§ WRITTEN TASK
Start with the line containing "Is there more brown or more orange?" and write out each line through the end of the listing, exactly as given.
☆ ☆ ☆
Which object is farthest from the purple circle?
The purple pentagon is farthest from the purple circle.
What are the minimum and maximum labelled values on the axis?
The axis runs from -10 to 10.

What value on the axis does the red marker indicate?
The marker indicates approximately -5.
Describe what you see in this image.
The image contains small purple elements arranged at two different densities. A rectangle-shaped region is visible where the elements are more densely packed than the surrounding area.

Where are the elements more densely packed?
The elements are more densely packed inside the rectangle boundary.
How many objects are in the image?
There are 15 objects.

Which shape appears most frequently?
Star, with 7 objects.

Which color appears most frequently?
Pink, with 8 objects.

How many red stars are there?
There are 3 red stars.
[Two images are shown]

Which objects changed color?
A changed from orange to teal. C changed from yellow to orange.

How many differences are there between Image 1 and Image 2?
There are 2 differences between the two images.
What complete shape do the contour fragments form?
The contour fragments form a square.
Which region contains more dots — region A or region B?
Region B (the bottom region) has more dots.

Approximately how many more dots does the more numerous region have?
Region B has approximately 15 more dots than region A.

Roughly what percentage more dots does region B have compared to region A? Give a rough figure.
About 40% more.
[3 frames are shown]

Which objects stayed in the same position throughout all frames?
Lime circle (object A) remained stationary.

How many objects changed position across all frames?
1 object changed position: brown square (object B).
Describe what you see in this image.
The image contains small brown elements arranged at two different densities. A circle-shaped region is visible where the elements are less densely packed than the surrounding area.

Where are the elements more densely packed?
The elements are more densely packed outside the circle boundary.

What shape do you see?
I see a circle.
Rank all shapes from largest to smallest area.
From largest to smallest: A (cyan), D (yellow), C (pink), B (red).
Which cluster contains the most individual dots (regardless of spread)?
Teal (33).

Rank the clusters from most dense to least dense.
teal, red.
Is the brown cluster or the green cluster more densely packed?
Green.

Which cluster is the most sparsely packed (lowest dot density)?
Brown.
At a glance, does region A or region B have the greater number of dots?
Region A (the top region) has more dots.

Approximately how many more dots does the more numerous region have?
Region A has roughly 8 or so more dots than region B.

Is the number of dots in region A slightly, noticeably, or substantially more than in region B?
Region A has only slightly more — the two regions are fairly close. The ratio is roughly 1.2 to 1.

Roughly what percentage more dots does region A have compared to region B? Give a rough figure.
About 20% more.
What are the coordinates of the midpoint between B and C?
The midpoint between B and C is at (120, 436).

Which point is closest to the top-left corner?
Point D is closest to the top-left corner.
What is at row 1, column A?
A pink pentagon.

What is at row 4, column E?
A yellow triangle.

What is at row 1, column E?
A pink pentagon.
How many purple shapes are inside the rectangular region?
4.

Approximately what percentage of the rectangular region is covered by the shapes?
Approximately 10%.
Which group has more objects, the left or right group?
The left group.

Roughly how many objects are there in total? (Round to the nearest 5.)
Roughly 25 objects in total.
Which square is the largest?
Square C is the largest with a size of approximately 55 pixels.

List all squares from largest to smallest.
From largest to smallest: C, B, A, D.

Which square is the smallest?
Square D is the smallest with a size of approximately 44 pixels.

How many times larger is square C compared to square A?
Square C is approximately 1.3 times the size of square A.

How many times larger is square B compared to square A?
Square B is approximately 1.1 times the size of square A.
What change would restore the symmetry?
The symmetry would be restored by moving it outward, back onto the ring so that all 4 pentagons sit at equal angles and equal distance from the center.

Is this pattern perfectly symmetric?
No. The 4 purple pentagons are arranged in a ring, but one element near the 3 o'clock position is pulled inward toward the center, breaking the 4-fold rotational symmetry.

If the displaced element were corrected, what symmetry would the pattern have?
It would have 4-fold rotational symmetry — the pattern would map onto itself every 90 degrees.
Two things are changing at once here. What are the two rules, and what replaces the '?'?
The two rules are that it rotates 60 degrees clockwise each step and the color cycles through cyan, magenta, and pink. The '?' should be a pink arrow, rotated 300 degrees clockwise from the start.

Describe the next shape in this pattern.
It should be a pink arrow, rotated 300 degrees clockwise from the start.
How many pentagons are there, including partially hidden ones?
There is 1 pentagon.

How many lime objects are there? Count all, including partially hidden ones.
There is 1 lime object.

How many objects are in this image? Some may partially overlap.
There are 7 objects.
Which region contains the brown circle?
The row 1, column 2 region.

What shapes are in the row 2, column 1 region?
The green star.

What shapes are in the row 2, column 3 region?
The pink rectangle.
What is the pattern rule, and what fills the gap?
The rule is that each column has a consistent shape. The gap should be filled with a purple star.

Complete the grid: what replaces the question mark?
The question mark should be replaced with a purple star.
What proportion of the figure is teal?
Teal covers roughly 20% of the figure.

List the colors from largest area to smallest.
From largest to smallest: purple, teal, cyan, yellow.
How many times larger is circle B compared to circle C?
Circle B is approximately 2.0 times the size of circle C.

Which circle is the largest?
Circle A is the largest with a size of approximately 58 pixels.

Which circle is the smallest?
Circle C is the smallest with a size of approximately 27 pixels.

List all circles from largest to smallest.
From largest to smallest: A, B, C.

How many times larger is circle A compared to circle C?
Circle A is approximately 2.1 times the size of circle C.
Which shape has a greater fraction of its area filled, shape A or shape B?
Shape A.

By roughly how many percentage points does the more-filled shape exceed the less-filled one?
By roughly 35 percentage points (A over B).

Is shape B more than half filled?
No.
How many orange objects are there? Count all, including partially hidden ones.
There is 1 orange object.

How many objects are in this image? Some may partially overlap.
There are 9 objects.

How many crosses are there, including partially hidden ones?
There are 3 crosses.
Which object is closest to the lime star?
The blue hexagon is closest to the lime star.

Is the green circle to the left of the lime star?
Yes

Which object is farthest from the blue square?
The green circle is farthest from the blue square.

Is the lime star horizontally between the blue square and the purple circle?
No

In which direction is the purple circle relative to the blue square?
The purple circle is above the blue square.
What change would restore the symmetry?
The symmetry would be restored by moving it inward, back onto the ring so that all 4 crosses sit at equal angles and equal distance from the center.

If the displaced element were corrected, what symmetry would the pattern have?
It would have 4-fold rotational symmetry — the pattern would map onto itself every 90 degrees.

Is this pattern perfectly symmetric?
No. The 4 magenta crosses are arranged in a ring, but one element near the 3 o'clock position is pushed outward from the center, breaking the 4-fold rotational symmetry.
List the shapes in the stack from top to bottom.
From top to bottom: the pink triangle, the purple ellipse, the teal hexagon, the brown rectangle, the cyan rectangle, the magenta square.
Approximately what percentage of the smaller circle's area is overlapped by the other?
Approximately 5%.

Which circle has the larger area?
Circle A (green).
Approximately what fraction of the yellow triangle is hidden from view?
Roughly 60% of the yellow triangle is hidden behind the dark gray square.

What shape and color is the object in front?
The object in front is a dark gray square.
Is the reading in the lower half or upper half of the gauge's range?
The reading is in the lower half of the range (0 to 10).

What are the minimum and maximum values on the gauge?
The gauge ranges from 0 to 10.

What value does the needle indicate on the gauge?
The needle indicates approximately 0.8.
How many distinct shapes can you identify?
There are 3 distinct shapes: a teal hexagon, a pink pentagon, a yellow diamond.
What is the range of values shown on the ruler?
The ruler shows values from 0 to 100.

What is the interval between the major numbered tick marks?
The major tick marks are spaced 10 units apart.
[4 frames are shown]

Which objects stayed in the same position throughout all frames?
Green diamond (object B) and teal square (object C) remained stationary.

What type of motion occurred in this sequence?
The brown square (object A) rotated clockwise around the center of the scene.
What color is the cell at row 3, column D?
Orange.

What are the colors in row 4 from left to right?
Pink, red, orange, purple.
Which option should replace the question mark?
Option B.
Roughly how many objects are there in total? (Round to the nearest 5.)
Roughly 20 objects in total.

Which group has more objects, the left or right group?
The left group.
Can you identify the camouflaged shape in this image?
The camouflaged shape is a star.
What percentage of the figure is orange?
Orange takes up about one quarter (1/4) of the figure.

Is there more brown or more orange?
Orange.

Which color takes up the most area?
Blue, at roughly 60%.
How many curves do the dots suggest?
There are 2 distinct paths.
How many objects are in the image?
☆ ☆ ☆
§ TASK RESPONSE
Is there more brown or more orange?
Orange.

Which color takes up the most area?
Blue, at roughly 60%.
How many curves do the dots suggest?
There are 2 distinct paths.
How many objects are in the image?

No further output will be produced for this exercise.